Retype the records below exactly as they appear.

--- begin ---

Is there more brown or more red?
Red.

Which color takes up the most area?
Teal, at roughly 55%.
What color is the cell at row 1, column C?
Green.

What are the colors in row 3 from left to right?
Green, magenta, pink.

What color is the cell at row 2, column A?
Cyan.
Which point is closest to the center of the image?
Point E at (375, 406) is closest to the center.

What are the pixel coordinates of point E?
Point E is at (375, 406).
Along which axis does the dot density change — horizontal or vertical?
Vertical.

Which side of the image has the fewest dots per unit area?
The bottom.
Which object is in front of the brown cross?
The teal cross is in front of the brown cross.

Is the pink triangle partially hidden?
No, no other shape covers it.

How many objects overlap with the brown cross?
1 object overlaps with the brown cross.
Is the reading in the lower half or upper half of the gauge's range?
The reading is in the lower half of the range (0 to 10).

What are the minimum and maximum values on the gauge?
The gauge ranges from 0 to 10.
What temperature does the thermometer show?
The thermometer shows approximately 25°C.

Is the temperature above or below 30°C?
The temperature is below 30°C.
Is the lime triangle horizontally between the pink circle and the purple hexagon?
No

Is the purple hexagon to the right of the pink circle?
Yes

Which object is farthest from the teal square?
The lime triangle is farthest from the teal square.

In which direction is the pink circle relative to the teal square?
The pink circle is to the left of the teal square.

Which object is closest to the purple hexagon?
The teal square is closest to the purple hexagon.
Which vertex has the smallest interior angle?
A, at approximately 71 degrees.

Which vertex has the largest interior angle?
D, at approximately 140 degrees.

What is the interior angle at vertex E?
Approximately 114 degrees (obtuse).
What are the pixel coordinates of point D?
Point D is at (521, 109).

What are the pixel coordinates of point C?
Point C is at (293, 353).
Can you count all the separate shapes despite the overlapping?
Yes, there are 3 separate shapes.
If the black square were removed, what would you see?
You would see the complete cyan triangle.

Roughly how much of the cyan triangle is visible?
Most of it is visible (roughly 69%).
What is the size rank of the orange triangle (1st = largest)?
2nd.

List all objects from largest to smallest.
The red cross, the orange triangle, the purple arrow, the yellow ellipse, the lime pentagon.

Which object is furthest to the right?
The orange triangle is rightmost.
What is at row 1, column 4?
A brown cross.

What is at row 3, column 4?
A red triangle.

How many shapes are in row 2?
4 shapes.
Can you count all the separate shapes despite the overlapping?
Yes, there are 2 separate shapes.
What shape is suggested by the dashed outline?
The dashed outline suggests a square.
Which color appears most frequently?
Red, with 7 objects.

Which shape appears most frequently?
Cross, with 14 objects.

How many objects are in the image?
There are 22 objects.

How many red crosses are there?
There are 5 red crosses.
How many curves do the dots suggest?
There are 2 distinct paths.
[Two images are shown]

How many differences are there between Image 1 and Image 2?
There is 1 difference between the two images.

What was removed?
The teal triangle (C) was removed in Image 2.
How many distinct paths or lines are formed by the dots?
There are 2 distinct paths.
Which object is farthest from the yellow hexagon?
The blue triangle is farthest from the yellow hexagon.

--- end ---

_CORRECT OUTPUT_
Is there more brown or more red?
Red.

Which color takes up the most area?
Teal, at roughly 55%.
What color is the cell at row 1, column C?
Green.

What are the colors in row 3 from left to right?
Green, magenta, pink.

What color is the cell at row 2, column A?
Cyan.
Which point is closest to the center of the image?
Point E at (375, 406) is closest to the center.

What are the pixel coordinates of point E?
Point E is at (375, 406).
Along which axis does the dot density change — horizontal or vertical?
Vertical.

Which side of the image has the fewest dots per unit area?
The bottom.
Which object is in front of the brown cross?
The teal cross is in front of the brown cross.

Is the pink triangle partially hidden?
No, no other shape covers it.

How many objects overlap with the brown cross?
1 object overlaps with the brown cross.
Is the reading in the lower half or upper half of the gauge's range?
The reading is in the lower half of the range (0 to 10).

What are the minimum and maximum values on the gauge?
The gauge ranges from 0 to 10.
What temperature does the thermometer show?
The thermometer shows approximately 25°C.

Is the temperature above or below 30°C?
The temperature is below 30°C.
Is the lime triangle horizontally between the pink circle and the purple hexagon?
No

Is the purple hexagon to the right of the pink circle?
Yes

Which object is farthest from the teal square?
The lime triangle is farthest from the teal square.

In which direction is the pink circle relative to the teal square?
The pink circle is to the left of the teal square.

Which object is closest to the purple hexagon?
The teal square is closest to the purple hexagon.
Which vertex has the smallest interior angle?
A, at approximately 71 degrees.

Which vertex has the largest interior angle?
D, at approximately 140 degrees.

What is the interior angle at vertex E?
Approximately 114 degrees (obtuse).
What are the pixel coordinates of point D?
Point D is at (521, 109).

What are the pixel coordinates of point C?
Point C is at (293, 353).
Can you count all the separate shapes despite the overlapping?
Yes, there are 3 separate shapes.
If the black square were removed, what would you see?
You would see the complete cyan triangle.

Roughly how much of the cyan triangle is visible?
Most of it is visible (roughly 69%).
What is the size rank of the orange triangle (1st = largest)?
2nd.

List all objects from largest to smallest.
The red cross, the orange triangle, the purple arrow, the yellow ellipse, the lime pentagon.

Which object is furthest to the right?
The orange triangle is rightmost.
What is at row 1, column 4?
A brown cross.

What is at row 3, column 4?
A red triangle.

How many shapes are in row 2?
4 shapes.
Can you count all the separate shapes despite the overlapping?
Yes, there are 2 separate shapes.
What shape is suggested by the dashed outline?
The dashed outline suggests a square.
Which color appears most frequently?
Red, with 7 objects.

Which shape appears most frequently?
Cross, with 14 objects.

How many objects are in the image?
There are 22 objects.

How many red crosses are there?
There are 5 red crosses.
How many curves do the dots suggest?
There are 2 distinct paths.
[Two images are shown]

How many differences are there between Image 1 and Image 2?
There is 1 difference between the two images.

What was removed?
The teal triangle (C) was removed in Image 2.
How many distinct paths or lines are formed by the dots?
There are 2 distinct paths.
Which object is farthest from the yellow hexagon?
The blue triangle is farthest from the yellow hexagon.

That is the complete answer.